# [What is being asked]
Lines from the one containing "Is the orange rectangle" to the one containing "Approximately what fraction", both lines included, are to be extracted exactly from the data below; pictures are excluded.

# [Data in this exercise]
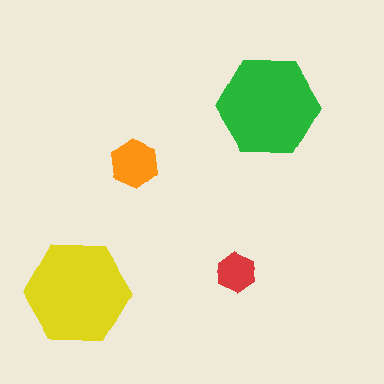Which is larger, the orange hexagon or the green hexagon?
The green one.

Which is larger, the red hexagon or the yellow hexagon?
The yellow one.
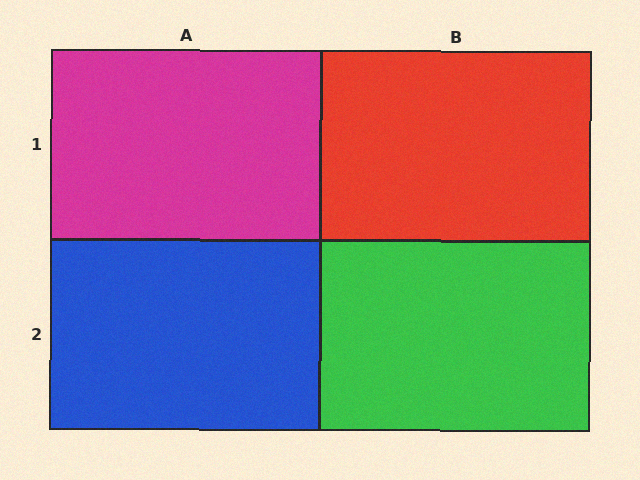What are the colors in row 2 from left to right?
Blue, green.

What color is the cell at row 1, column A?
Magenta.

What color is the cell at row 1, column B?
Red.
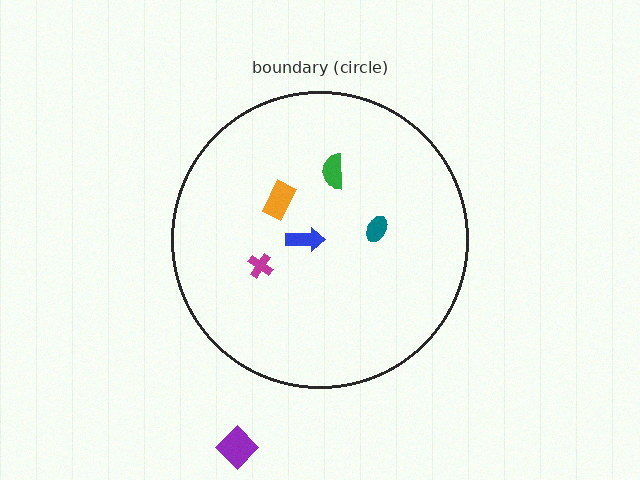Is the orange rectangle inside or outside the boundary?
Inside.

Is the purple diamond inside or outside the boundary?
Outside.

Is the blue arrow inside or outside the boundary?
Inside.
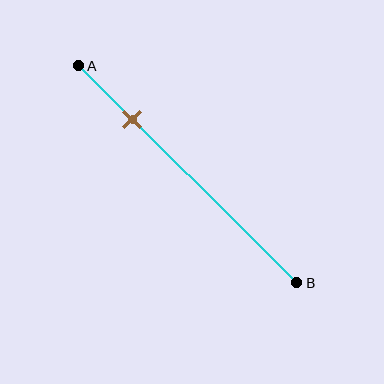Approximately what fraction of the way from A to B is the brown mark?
* * *
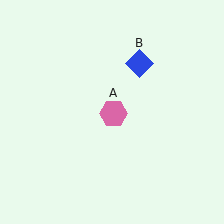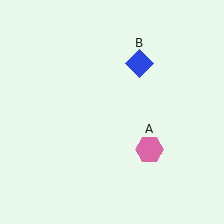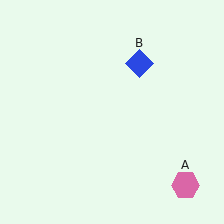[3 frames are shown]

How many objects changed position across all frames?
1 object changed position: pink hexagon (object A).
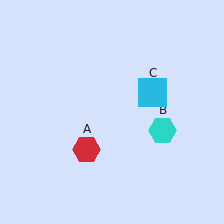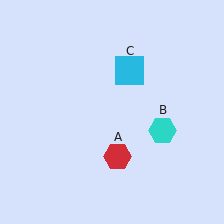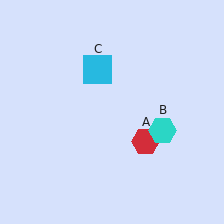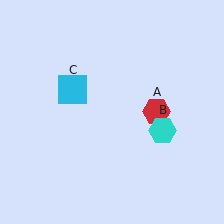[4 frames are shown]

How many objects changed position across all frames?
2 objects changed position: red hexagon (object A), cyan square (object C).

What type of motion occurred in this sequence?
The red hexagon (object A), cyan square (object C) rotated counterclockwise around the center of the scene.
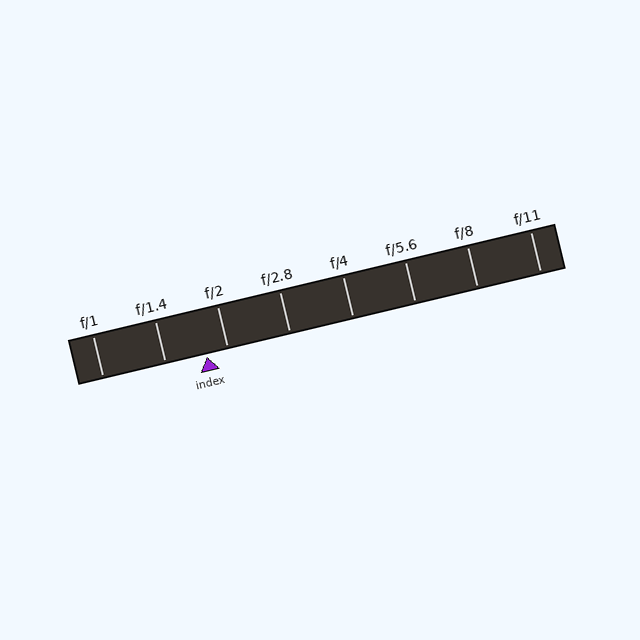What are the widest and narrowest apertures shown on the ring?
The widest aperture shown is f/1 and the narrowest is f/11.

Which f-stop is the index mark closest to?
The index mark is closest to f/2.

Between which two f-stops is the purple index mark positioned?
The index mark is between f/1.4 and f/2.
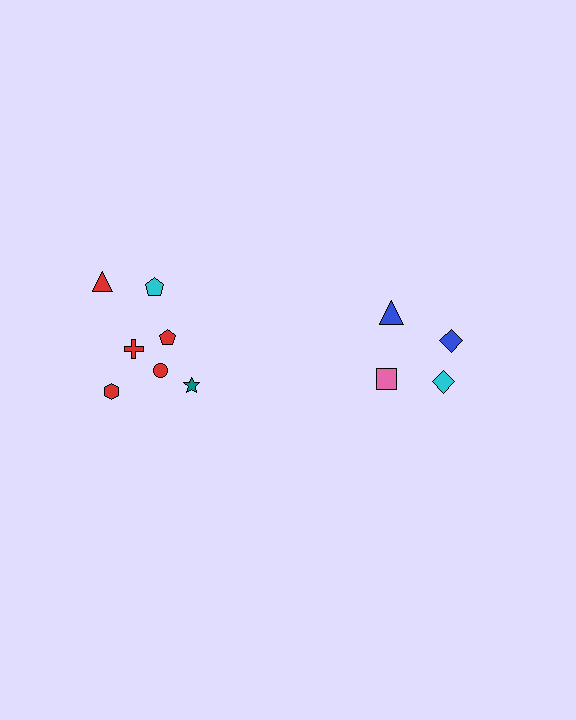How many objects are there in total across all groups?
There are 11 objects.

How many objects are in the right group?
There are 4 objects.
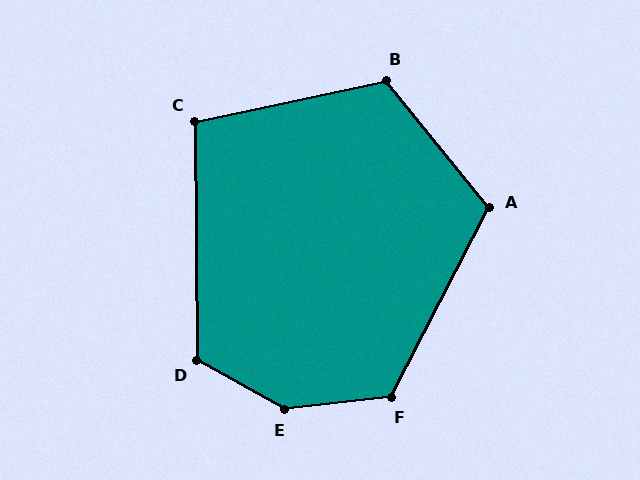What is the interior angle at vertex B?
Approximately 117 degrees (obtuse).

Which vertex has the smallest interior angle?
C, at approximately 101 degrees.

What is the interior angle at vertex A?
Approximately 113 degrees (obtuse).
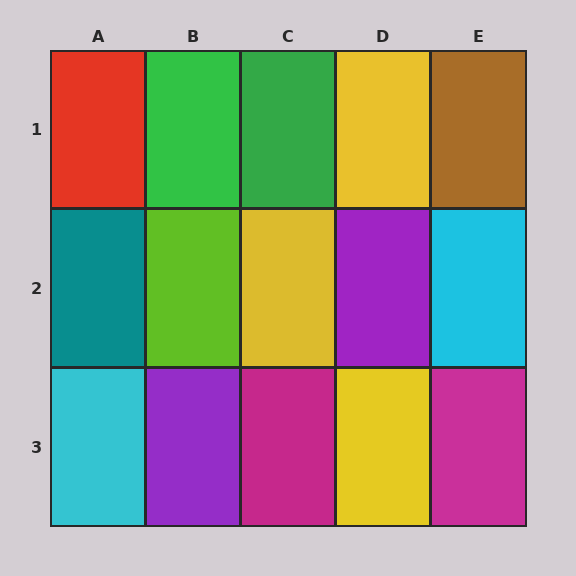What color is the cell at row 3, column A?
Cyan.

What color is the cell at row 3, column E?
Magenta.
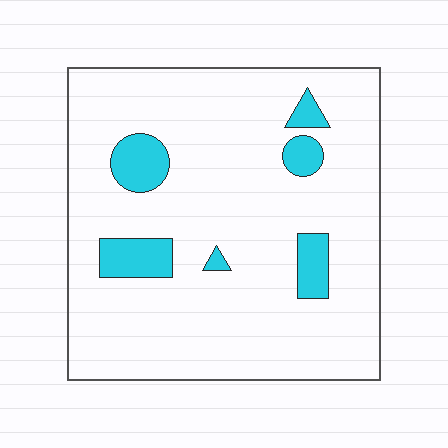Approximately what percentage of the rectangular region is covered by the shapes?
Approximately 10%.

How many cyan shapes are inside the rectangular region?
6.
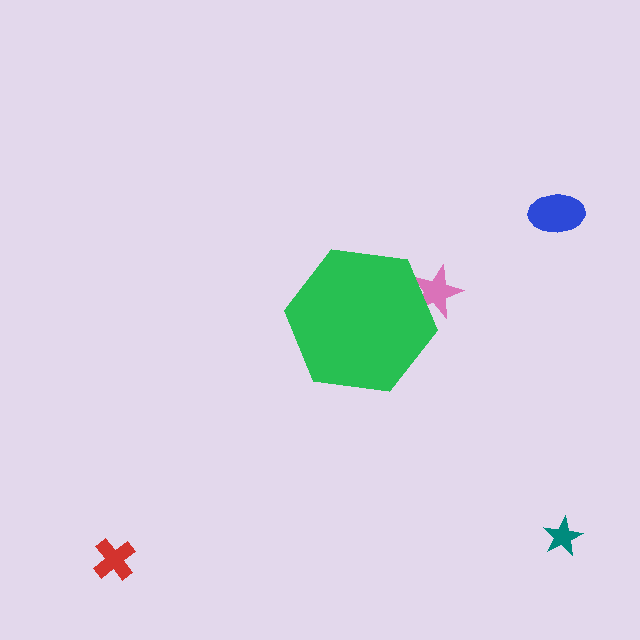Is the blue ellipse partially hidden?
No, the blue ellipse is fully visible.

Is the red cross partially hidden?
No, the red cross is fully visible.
* * *
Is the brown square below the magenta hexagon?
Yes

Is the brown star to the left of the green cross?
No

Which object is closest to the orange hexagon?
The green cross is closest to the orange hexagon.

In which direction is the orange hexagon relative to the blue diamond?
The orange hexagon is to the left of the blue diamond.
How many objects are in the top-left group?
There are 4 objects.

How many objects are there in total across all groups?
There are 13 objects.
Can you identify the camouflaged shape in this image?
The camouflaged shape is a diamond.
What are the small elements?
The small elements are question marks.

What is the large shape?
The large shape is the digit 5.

# [Exercise solution]
Is the orange rectangle inside or outside the boundary?
Inside.

Is the purple diamond inside or outside the boundary?
Outside.

Is the blue arrow inside or outside the boundary?
Inside.
Approximately what fraction of the way from A to B is the brown mark?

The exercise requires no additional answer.